**What is being asked:** Reproduce every record below exactly as written, but leave out any pictures.

+===+

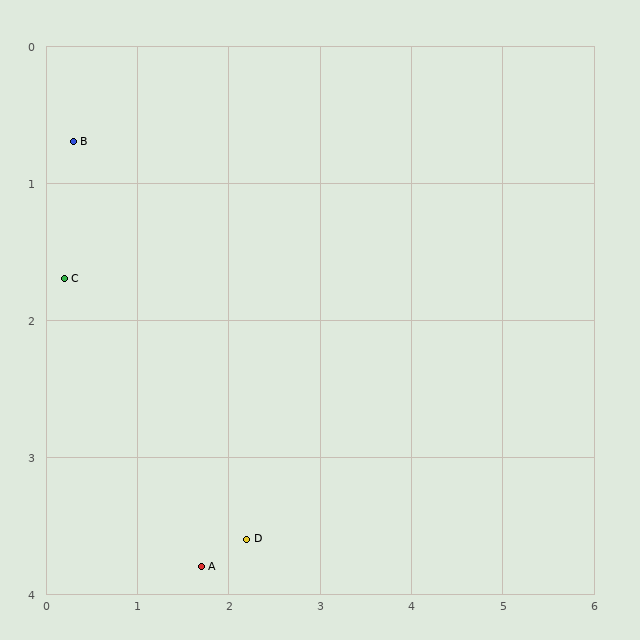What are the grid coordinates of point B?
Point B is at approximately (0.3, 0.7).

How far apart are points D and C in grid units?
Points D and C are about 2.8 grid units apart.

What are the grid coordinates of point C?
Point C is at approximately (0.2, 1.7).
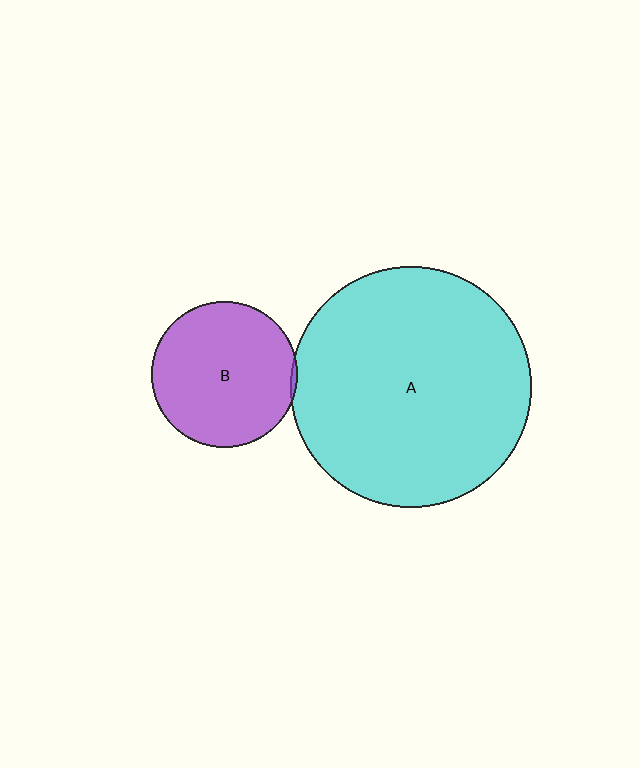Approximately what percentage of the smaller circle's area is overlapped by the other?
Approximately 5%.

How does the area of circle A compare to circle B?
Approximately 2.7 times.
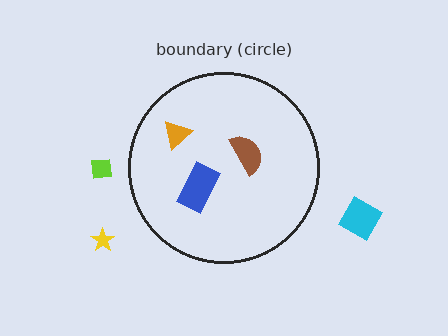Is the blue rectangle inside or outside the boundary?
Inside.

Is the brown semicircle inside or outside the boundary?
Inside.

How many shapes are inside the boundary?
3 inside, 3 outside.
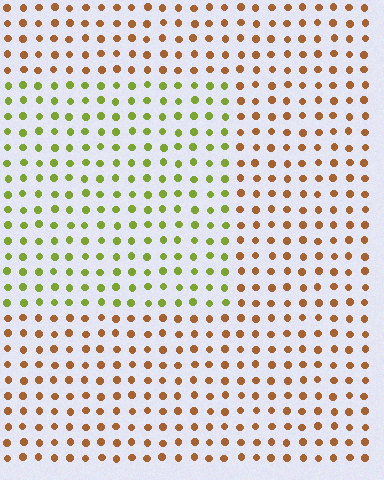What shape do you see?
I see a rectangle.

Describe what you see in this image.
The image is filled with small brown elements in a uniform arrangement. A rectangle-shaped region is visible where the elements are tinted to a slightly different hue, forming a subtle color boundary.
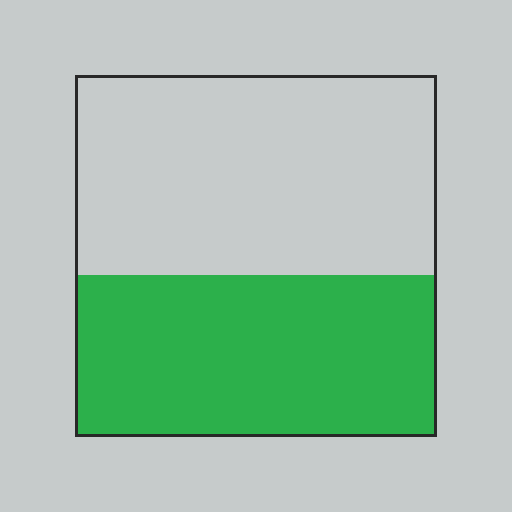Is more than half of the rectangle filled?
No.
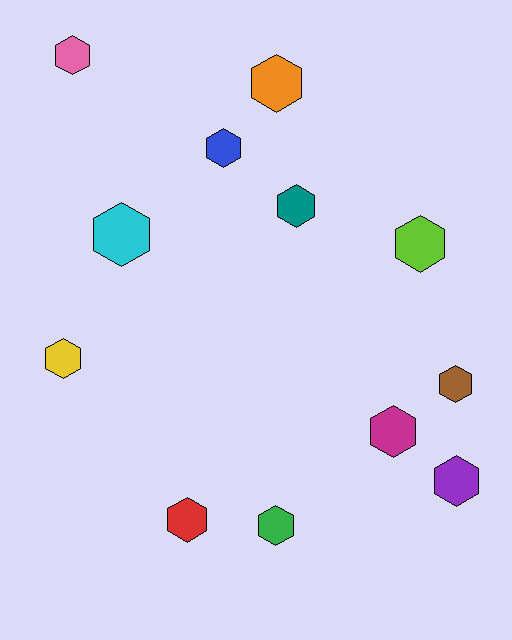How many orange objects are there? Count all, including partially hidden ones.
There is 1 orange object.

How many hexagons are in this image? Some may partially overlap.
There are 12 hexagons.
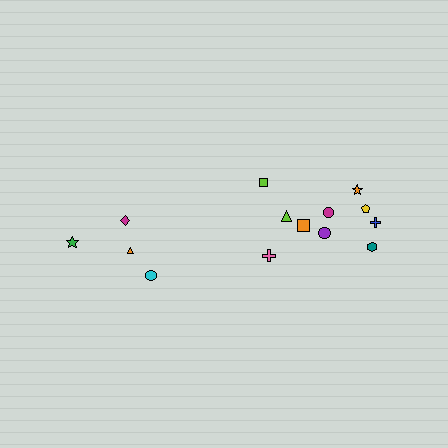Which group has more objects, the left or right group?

+===+

**Written response:**
What are the grid coordinates of point B?
Point B is at approximately (0.3, 0.7).

How far apart are points D and C in grid units?
Points D and C are about 2.8 grid units apart.

What are the grid coordinates of point C?
Point C is at approximately (0.2, 1.7).
Approximately what percentage of the smaller circle's area is overlapped by the other?
Approximately 5%.

How does the area of circle A compare to circle B?
Approximately 2.7 times.
Is the blue rectangle inside or outside the boundary?
Inside.

Is the brown semicircle inside or outside the boundary?
Inside.

How many shapes are inside the boundary?
3 inside, 3 outside.
What shape do you see?
I see a rectangle.

Describe what you see in this image.
The image is filled with small brown elements in a uniform arrangement. A rectangle-shaped region is visible where the elements are tinted to a slightly different hue, forming a subtle color boundary.
Is more than half of the rectangle filled?
No.
How many orange objects are there? Count all, including partially hidden ones.
There is 1 orange object.

How many hexagons are in this image? Some may partially overlap.
There are 12 hexagons.
Which group has more objects, the left or right group?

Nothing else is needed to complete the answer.